───── EXTRACTED INFORMATION ─────
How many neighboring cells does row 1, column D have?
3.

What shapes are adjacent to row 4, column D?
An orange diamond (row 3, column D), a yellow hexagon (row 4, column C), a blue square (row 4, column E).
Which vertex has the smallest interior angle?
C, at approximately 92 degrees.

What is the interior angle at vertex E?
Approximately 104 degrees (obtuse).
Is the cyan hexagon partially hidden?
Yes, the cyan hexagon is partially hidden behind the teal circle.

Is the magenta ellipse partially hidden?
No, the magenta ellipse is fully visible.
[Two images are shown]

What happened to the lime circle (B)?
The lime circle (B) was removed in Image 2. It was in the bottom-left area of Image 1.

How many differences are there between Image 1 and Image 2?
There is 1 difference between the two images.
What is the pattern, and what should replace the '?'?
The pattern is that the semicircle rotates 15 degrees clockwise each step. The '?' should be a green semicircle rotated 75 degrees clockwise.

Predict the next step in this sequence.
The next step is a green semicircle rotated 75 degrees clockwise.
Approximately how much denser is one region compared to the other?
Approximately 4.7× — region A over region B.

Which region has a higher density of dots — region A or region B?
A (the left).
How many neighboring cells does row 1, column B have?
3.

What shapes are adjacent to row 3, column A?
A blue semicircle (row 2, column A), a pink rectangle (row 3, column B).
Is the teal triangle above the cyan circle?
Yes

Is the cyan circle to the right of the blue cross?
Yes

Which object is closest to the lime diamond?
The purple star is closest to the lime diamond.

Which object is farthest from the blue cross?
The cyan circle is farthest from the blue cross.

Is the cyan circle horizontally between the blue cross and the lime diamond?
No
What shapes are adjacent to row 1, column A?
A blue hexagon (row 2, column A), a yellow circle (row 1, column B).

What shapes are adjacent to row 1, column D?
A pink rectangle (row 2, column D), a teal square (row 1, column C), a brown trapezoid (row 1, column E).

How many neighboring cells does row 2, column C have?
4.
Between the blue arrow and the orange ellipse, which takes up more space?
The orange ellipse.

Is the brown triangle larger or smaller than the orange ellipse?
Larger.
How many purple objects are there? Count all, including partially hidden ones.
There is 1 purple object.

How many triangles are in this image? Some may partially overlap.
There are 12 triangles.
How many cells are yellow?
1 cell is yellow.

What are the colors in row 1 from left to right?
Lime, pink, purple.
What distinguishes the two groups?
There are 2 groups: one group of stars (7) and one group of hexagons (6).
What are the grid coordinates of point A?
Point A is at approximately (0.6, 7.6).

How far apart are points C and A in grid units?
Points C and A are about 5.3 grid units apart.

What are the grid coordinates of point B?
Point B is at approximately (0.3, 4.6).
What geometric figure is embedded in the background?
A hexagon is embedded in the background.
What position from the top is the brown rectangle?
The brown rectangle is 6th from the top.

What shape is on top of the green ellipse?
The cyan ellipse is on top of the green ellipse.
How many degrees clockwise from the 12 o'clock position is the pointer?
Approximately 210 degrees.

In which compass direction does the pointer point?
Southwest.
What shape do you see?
─────
> TASK INSTRUCTIONS
The answer is the line holding "Is the brown triangle" and all the lines after it through the end of the records, repeated exactly.

> SOLUTION FOR THIS PROBLEM
Is the brown triangle larger or smaller than the orange ellipse?
Larger.
How many purple objects are there? Count all, including partially hidden ones.
There is 1 purple object.

How many triangles are in this image? Some may partially overlap.
There are 12 triangles.
How many cells are yellow?
1 cell is yellow.

What are the colors in row 1 from left to right?
Lime, pink, purple.
What distinguishes the two groups?
There are 2 groups: one group of stars (7) and one group of hexagons (6).
What are the grid coordinates of point A?
Point A is at approximately (0.6, 7.6).

How far apart are points C and A in grid units?
Points C and A are about 5.3 grid units apart.

What are the grid coordinates of point B?
Point B is at approximately (0.3, 4.6).
What geometric figure is embedded in the background?
A hexagon is embedded in the background.
What position from the top is the brown rectangle?
The brown rectangle is 6th from the top.

What shape is on top of the green ellipse?
The cyan ellipse is on top of the green ellipse.
How many degrees clockwise from the 12 o'clock position is the pointer?
Approximately 210 degrees.

In which compass direction does the pointer point?
Southwest.
What shape do you see?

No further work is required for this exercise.